--- Start ---
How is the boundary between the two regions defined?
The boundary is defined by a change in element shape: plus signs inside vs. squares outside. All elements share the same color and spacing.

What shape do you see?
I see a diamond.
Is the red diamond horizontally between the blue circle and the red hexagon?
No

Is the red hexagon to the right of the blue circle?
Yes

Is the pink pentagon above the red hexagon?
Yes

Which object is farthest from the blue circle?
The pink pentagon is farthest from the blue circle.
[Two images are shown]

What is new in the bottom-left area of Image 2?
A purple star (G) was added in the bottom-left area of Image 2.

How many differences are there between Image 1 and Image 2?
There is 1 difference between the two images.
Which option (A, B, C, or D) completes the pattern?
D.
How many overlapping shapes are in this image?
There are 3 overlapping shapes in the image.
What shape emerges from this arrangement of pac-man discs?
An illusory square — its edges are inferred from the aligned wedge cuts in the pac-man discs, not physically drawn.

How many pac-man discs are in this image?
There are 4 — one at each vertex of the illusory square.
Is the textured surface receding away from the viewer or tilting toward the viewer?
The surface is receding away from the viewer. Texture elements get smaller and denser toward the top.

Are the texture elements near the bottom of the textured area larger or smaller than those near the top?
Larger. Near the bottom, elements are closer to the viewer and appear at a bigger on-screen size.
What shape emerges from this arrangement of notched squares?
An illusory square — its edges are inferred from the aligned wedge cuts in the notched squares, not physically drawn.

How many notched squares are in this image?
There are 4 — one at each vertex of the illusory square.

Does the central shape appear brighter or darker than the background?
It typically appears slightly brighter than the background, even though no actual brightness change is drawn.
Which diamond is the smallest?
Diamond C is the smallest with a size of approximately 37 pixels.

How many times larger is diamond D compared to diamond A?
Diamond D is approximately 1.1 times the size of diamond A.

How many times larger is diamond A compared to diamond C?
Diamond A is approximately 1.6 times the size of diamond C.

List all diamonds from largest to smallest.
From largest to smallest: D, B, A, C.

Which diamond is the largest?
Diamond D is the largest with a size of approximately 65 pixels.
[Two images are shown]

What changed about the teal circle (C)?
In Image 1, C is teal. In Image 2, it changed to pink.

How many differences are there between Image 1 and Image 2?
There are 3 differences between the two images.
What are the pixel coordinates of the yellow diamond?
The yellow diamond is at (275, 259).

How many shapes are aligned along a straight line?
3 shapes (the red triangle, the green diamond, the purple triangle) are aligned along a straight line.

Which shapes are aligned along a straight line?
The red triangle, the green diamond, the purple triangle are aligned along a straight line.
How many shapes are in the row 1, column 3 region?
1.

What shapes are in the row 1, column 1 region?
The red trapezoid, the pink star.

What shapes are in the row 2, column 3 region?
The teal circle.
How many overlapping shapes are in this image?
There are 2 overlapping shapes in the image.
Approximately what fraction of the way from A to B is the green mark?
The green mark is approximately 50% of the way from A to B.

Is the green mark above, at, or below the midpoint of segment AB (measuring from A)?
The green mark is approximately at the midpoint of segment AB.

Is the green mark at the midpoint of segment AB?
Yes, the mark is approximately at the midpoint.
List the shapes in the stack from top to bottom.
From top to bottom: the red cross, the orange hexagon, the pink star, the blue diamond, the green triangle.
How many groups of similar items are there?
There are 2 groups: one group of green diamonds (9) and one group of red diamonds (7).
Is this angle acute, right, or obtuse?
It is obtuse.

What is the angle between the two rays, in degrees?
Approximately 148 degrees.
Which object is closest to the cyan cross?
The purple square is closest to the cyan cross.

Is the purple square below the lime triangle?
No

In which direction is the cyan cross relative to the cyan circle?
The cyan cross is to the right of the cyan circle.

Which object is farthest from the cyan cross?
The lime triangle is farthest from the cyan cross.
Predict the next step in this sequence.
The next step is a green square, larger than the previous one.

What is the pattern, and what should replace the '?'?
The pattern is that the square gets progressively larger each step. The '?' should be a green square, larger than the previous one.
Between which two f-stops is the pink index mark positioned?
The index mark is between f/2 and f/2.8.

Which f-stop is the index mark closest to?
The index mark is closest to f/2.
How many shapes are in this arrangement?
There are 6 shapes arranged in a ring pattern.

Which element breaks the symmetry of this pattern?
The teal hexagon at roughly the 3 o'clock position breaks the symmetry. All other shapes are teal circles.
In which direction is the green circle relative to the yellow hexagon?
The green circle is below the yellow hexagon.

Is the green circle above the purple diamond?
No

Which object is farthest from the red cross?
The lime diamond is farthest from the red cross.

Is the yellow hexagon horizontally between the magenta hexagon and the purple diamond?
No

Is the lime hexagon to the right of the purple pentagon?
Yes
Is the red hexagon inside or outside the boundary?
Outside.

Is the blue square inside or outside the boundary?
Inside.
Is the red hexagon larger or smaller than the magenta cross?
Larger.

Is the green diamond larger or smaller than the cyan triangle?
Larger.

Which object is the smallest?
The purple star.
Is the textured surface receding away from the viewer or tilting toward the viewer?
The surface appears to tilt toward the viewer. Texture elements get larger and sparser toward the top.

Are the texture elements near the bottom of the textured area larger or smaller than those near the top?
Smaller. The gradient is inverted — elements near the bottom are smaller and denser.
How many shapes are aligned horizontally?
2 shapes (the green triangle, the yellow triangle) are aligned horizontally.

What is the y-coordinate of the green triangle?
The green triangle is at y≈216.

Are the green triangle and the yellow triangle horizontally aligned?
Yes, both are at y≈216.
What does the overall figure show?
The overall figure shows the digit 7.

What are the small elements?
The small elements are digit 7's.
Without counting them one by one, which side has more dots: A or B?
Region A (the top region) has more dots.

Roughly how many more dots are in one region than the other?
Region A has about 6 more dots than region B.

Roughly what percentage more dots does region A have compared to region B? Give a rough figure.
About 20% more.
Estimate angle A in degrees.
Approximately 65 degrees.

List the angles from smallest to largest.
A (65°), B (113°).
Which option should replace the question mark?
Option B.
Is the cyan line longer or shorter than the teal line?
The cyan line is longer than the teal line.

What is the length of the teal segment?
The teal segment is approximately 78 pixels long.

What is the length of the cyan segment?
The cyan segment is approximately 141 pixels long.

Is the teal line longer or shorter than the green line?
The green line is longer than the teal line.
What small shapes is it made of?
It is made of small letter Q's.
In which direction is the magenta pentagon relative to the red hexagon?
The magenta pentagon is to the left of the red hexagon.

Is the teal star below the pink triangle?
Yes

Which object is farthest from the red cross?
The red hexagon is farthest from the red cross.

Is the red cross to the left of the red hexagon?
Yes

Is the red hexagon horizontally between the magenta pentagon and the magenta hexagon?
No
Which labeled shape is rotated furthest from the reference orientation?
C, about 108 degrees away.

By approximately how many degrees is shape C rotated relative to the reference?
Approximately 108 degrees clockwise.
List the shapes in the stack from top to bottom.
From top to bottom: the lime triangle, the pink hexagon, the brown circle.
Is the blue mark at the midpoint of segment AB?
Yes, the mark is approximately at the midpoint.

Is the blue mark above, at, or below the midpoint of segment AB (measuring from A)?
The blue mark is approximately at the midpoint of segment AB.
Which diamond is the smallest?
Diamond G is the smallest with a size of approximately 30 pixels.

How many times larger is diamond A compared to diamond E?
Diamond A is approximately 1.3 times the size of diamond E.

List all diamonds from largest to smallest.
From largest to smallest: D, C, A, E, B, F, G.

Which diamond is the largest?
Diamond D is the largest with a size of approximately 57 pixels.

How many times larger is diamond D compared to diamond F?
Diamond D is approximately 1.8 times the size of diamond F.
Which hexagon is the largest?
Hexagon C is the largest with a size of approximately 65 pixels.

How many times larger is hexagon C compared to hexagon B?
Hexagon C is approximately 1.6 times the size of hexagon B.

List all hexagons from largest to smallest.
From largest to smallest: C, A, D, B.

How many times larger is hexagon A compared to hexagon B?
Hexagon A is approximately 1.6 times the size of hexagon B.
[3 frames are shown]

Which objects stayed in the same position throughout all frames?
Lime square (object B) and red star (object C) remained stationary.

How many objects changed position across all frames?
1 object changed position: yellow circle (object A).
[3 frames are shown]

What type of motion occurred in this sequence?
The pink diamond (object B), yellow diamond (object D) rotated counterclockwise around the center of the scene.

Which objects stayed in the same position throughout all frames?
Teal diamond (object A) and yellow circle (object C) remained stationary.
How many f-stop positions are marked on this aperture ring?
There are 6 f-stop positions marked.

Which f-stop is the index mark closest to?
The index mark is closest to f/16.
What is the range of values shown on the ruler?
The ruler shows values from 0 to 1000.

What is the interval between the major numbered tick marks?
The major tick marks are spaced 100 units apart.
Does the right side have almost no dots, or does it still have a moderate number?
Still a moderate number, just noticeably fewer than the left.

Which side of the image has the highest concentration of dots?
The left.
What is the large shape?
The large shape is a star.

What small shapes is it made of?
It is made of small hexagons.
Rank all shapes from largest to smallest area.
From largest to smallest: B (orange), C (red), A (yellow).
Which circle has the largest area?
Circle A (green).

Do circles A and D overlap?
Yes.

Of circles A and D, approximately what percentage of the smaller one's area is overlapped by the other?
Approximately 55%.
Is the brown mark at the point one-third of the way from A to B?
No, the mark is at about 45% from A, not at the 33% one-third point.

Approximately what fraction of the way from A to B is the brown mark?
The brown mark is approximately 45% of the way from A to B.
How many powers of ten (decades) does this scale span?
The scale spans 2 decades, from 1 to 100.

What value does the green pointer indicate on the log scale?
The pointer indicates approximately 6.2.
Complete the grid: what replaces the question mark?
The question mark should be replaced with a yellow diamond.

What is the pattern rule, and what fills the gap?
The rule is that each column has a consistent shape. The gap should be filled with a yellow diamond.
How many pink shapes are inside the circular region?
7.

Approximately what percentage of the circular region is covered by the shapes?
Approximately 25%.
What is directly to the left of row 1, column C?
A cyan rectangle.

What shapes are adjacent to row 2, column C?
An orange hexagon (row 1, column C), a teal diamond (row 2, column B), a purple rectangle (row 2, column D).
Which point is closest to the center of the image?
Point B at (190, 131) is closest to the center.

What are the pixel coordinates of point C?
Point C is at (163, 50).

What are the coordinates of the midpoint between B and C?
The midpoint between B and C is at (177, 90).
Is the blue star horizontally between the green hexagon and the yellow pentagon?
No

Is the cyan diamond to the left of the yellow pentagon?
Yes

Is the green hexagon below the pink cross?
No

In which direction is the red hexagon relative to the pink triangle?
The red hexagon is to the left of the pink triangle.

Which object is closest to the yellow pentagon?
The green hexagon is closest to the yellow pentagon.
--- End ---
Starting with the line that contains "What are the pixel coordinates of point C?", write out each line through the end of the listing, exactly as it appears, and include nothing else.

What are the pixel coordinates of point C?
Point C is at (163, 50).

What are the coordinates of the midpoint between B and C?
The midpoint between B and C is at (177, 90).
Is the blue star horizontally between the green hexagon and the yellow pentagon?
No

Is the cyan diamond to the left of the yellow pentagon?
Yes

Is the green hexagon below the pink cross?
No

In which direction is the red hexagon relative to the pink triangle?
The red hexagon is to the left of the pink triangle.

Which object is closest to the yellow pentagon?
The green hexagon is closest to the yellow pentagon.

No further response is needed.